Dataset items:
· · · · · · ·
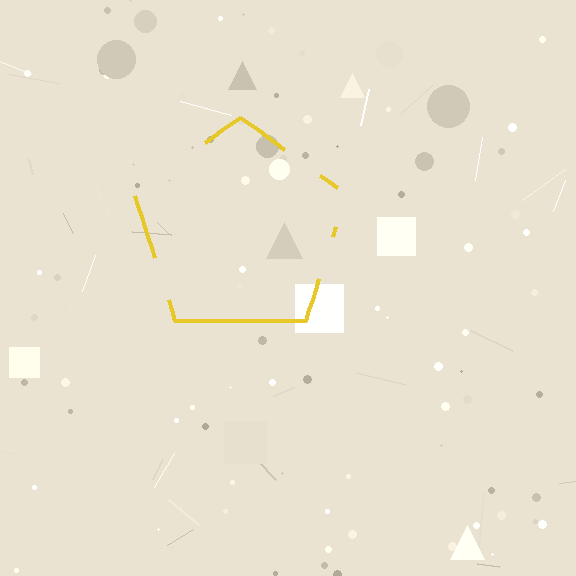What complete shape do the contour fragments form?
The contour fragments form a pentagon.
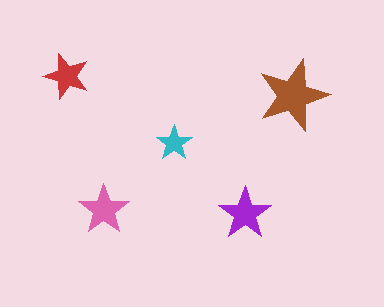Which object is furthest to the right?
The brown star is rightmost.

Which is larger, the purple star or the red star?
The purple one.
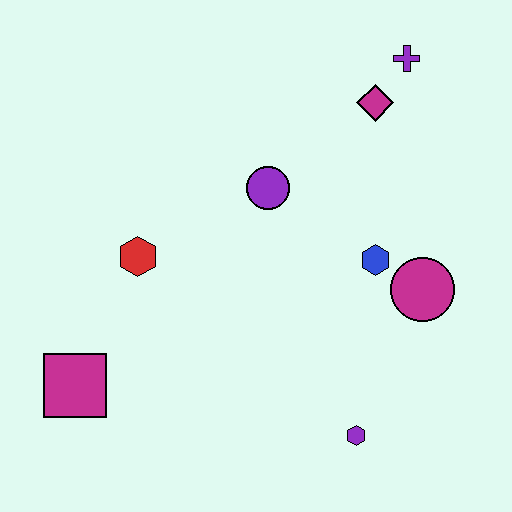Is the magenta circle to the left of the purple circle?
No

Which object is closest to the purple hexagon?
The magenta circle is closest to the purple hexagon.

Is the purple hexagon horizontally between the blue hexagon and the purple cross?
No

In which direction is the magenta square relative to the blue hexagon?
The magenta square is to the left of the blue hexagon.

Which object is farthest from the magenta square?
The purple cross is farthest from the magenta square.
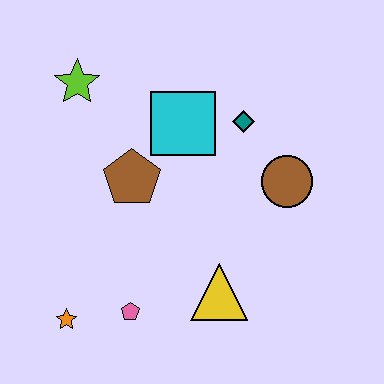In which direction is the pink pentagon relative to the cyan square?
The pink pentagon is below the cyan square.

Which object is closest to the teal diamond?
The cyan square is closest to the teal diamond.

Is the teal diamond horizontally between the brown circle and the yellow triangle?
· · · · · · ·
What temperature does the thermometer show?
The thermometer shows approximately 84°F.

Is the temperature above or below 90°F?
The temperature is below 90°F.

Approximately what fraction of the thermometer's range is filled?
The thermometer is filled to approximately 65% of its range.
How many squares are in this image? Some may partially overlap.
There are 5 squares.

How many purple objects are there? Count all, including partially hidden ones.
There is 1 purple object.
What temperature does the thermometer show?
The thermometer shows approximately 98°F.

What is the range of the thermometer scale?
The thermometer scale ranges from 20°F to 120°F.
· · · · · · ·
**Problem requirements**
Exactly the lines from the one with "What complete shape" through the one with "Is the teal" are to be reproduced, and no pictures with them.

**Task answer**
What complete shape do the contour fragments form?
The contour fragments form a pentagon.
Which object is furthest to the right?
The brown star is rightmost.

Which is larger, the purple star or the red star?
The purple one.
Is the magenta circle to the left of the purple circle?
No

Which object is closest to the purple hexagon?
The magenta circle is closest to the purple hexagon.

Is the purple hexagon horizontally between the blue hexagon and the purple cross?
No

In which direction is the magenta square relative to the blue hexagon?
The magenta square is to the left of the blue hexagon.

Which object is farthest from the magenta square?
The purple cross is farthest from the magenta square.
In which direction is the pink pentagon relative to the cyan square?
The pink pentagon is below the cyan square.

Which object is closest to the teal diamond?
The cyan square is closest to the teal diamond.

Is the teal diamond horizontally between the brown circle and the yellow triangle?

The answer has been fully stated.